Simple shape dataset records

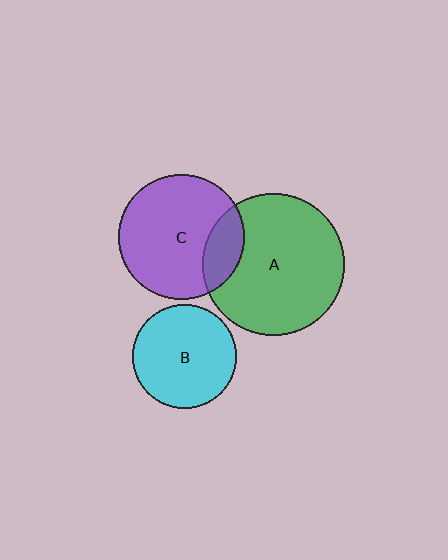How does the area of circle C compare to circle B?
Approximately 1.4 times.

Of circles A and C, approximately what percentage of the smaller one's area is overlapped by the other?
Approximately 20%.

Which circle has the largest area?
Circle A (green).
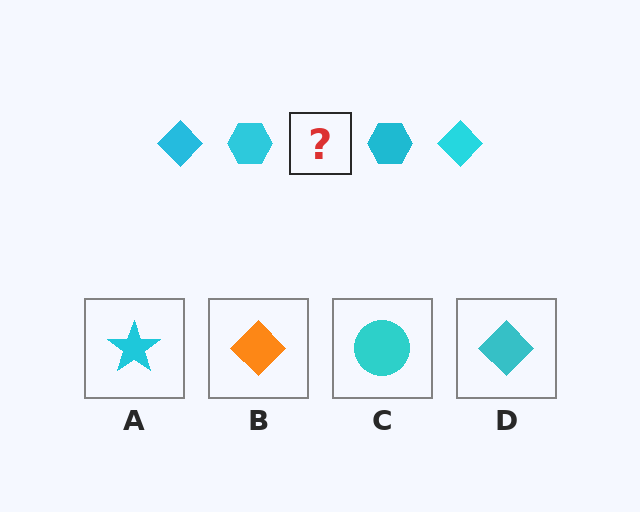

[REQUIREMENT]: Transcribe the records above exactly as they appear, leaving out any pictures.

[RIGHT ANSWER]:
How does the area of circle C compare to circle B?
Approximately 1.4 times.

Of circles A and C, approximately what percentage of the smaller one's area is overlapped by the other?
Approximately 20%.

Which circle has the largest area?
Circle A (green).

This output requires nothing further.